Directive: The entries are to be returned exactly, with images left out.

#### Materials provided ####

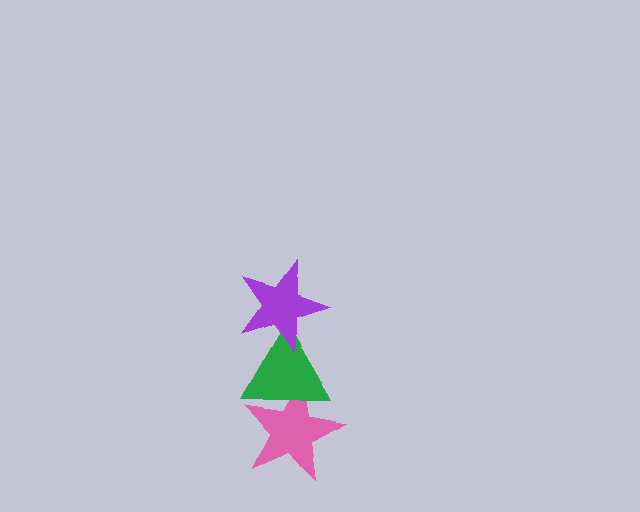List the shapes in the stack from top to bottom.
From top to bottom: the purple star, the green triangle, the pink star.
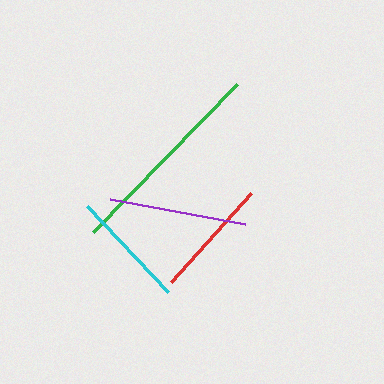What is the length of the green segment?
The green segment is approximately 206 pixels long.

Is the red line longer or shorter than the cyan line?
The red and cyan lines are approximately the same length (about 120 and 118 pixels).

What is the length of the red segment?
The red segment is approximately 120 pixels long.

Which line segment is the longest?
The green line is the longest at approximately 206 pixels.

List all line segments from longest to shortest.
From longest to shortest: green, purple, red and cyan (about equal).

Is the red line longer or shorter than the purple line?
The purple line is longer than the red line.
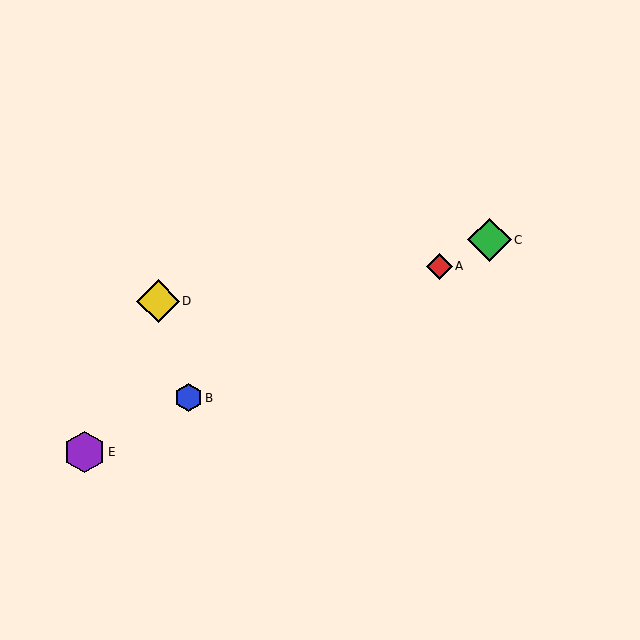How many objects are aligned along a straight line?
4 objects (A, B, C, E) are aligned along a straight line.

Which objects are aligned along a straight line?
Objects A, B, C, E are aligned along a straight line.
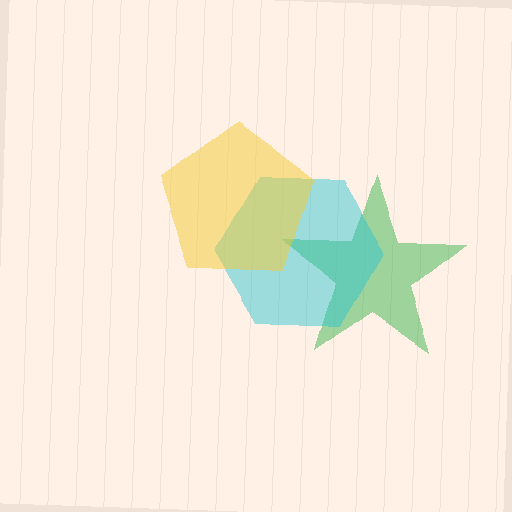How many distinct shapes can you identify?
There are 3 distinct shapes: a green star, a cyan hexagon, a yellow pentagon.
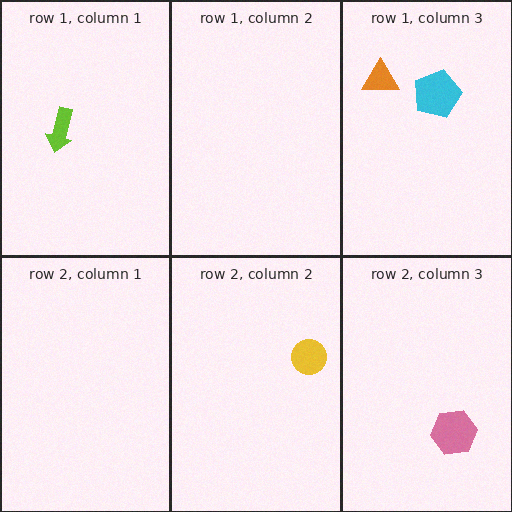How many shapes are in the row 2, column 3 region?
1.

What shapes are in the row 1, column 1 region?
The lime arrow.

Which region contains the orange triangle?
The row 1, column 3 region.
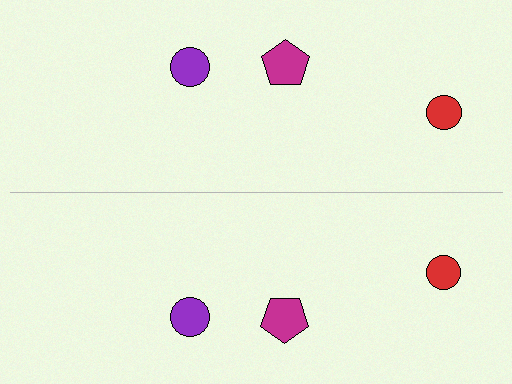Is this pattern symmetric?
Yes, this pattern has bilateral (reflection) symmetry.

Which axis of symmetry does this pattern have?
The pattern has a horizontal axis of symmetry running through the center of the image.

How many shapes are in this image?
There are 6 shapes in this image.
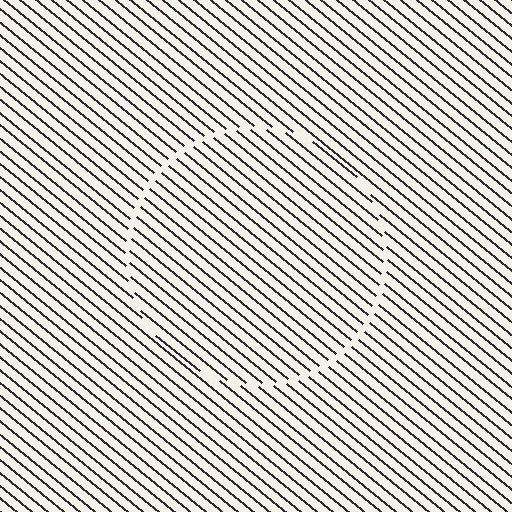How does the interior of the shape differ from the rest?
The interior of the shape contains the same grating, shifted by half a period — the contour is defined by the phase discontinuity where line-ends from the inner and outer gratings abut.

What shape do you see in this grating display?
An illusory circle. The interior of the shape contains the same grating, shifted by half a period — the contour is defined by the phase discontinuity where line-ends from the inner and outer gratings abut.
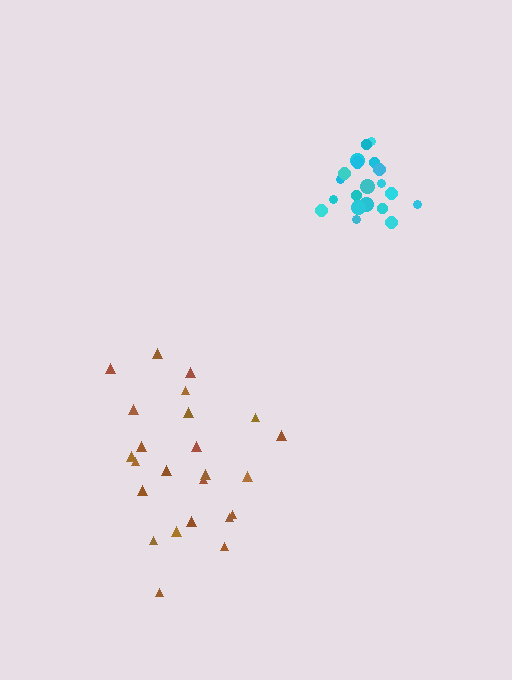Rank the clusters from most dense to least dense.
cyan, brown.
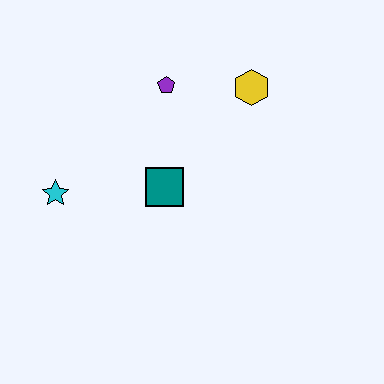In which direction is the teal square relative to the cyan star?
The teal square is to the right of the cyan star.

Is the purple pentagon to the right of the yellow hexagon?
No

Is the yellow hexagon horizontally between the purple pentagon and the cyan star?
No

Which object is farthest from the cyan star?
The yellow hexagon is farthest from the cyan star.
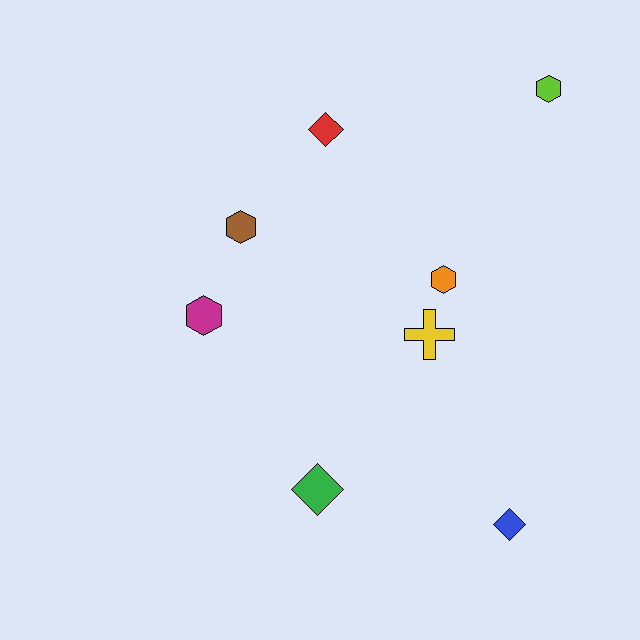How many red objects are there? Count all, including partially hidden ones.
There is 1 red object.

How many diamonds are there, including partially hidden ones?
There are 3 diamonds.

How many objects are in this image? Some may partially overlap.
There are 8 objects.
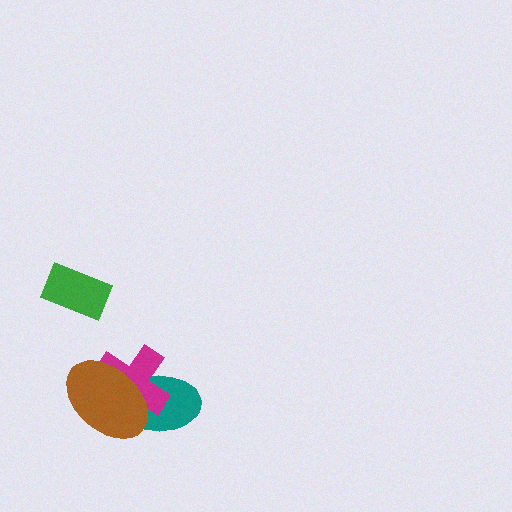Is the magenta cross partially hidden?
Yes, it is partially covered by another shape.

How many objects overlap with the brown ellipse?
2 objects overlap with the brown ellipse.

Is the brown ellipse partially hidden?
No, no other shape covers it.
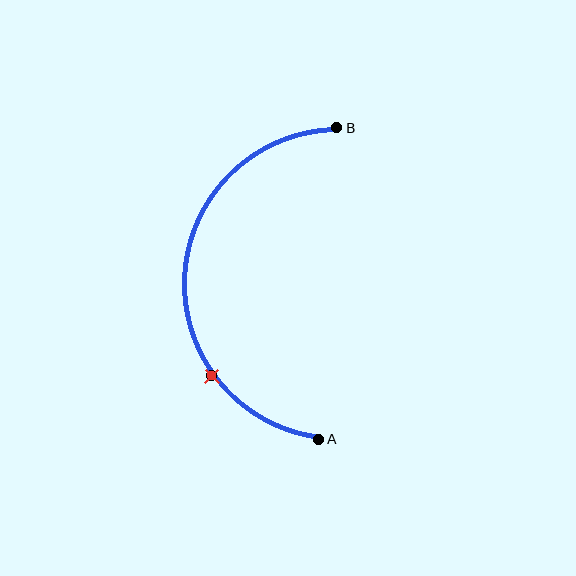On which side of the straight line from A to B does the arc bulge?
The arc bulges to the left of the straight line connecting A and B.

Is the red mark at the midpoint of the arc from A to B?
No. The red mark lies on the arc but is closer to endpoint A. The arc midpoint would be at the point on the curve equidistant along the arc from both A and B.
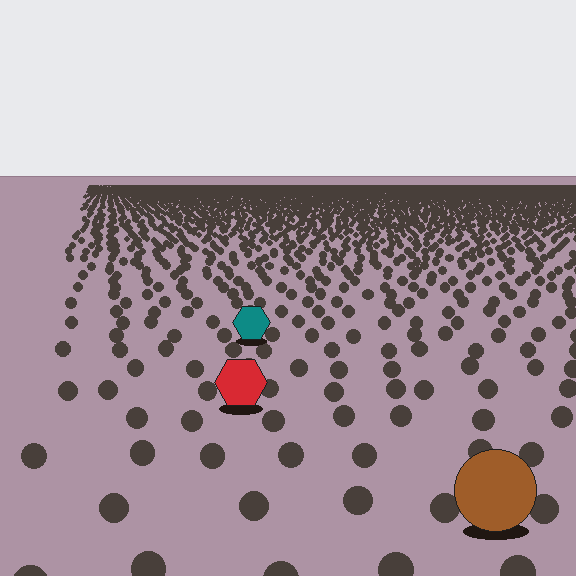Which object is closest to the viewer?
The brown circle is closest. The texture marks near it are larger and more spread out.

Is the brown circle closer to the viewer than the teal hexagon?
Yes. The brown circle is closer — you can tell from the texture gradient: the ground texture is coarser near it.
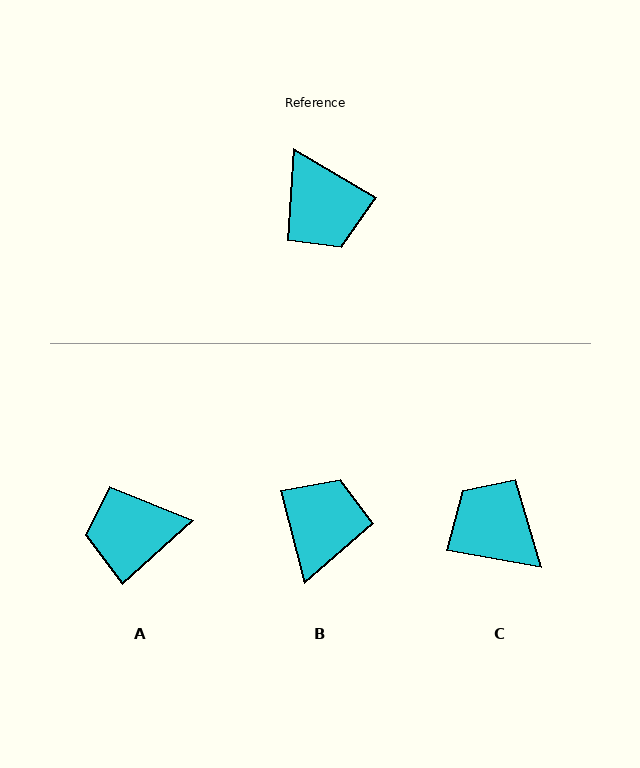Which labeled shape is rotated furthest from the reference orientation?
C, about 160 degrees away.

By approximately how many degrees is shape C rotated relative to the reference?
Approximately 160 degrees clockwise.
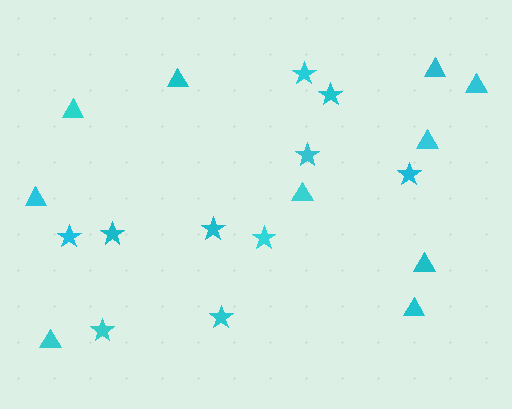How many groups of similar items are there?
There are 2 groups: one group of stars (10) and one group of triangles (10).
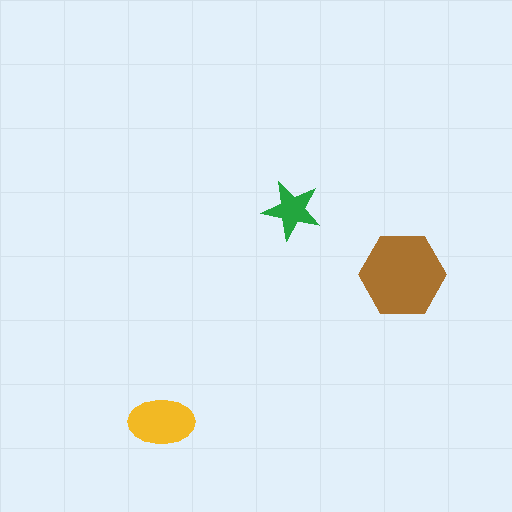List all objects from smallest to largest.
The green star, the yellow ellipse, the brown hexagon.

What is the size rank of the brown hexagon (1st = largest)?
1st.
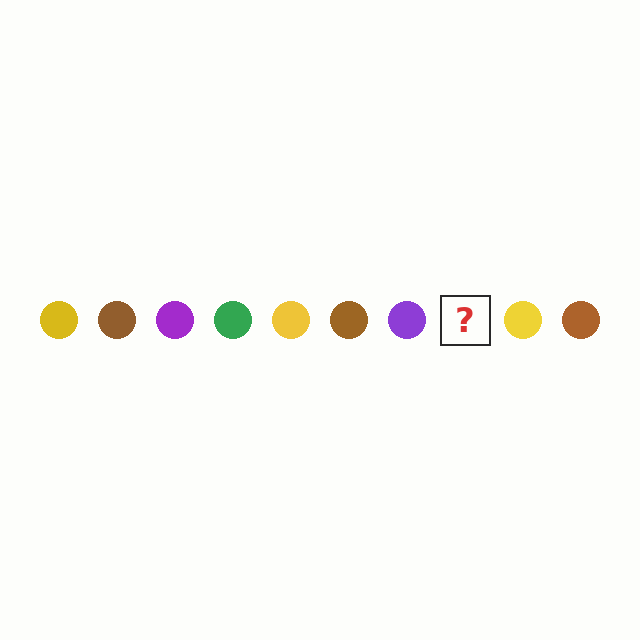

####

Exercise answer:
List the shapes in the stack from top to bottom.
From top to bottom: the purple star, the green triangle, the pink star.
What is the length of the green segment?
The green segment is approximately 206 pixels long.

Is the red line longer or shorter than the cyan line?
The red and cyan lines are approximately the same length (about 120 and 118 pixels).

What is the length of the red segment?
The red segment is approximately 120 pixels long.

Which line segment is the longest?
The green line is the longest at approximately 206 pixels.

List all line segments from longest to shortest.
From longest to shortest: green, purple, red and cyan (about equal).

Is the red line longer or shorter than the purple line?
The purple line is longer than the red line.
How many objects are aligned along a straight line?
4 objects (A, B, C, E) are aligned along a straight line.

Which objects are aligned along a straight line?
Objects A, B, C, E are aligned along a straight line.
How many distinct shapes can you identify?
There are 3 distinct shapes: a green star, a cyan hexagon, a yellow pentagon.
How many shapes are in the row 2, column 3 region?
1.

What shapes are in the row 1, column 1 region?
The lime arrow.

Which region contains the orange triangle?
The row 1, column 3 region.
Is this pattern symmetric?
Yes, this pattern has bilateral (reflection) symmetry.

Which axis of symmetry does this pattern have?
The pattern has a horizontal axis of symmetry running through the center of the image.

How many shapes are in this image?
There are 6 shapes in this image.
How does the interior of the shape differ from the rest?
The interior of the shape contains the same grating, shifted by half a period — the contour is defined by the phase discontinuity where line-ends from the inner and outer gratings abut.

What shape do you see in this grating display?
An illusory circle. The interior of the shape contains the same grating, shifted by half a period — the contour is defined by the phase discontinuity where line-ends from the inner and outer gratings abut.
Rank the clusters from most dense to least dense.
cyan, brown.
In which direction is the teal square relative to the cyan star?
The teal square is to the right of the cyan star.

Is the purple pentagon to the right of the yellow hexagon?
No

Is the yellow hexagon horizontally between the purple pentagon and the cyan star?
No

Which object is farthest from the cyan star?
The yellow hexagon is farthest from the cyan star.
How many red objects are there? Count all, including partially hidden ones.
There is 1 red object.

How many diamonds are there, including partially hidden ones?
There are 3 diamonds.

How many objects are in this image? Some may partially overlap.
There are 8 objects.
Is the magenta cross partially hidden?
Yes, it is partially covered by another shape.

How many objects overlap with the brown ellipse?
2 objects overlap with the brown ellipse.

Is the brown ellipse partially hidden?
No, no other shape covers it.
On which side of the straight line from A to B does the arc bulge?
The arc bulges to the left of the straight line connecting A and B.

Is the red mark at the midpoint of the arc from A to B?
No. The red mark lies on the arc but is closer to endpoint A. The arc midpoint would be at the point on the curve equidistant along the arc from both A and B.
Which object is closest to the viewer?
The brown circle is closest. The texture marks near it are larger and more spread out.

Is the brown circle closer to the viewer than the teal hexagon?
Yes. The brown circle is closer — you can tell from the texture gradient: the ground texture is coarser near it.
Which labeled shape is rotated furthest from the reference orientation?
C, about 160 degrees away.

By approximately how many degrees is shape C rotated relative to the reference?
Approximately 160 degrees clockwise.
How many groups of similar items are there?
There are 2 groups: one group of stars (10) and one group of triangles (10).
List all objects from smallest to largest.
The green star, the yellow ellipse, the brown hexagon.

What is the size rank of the brown hexagon (1st = largest)?
1st.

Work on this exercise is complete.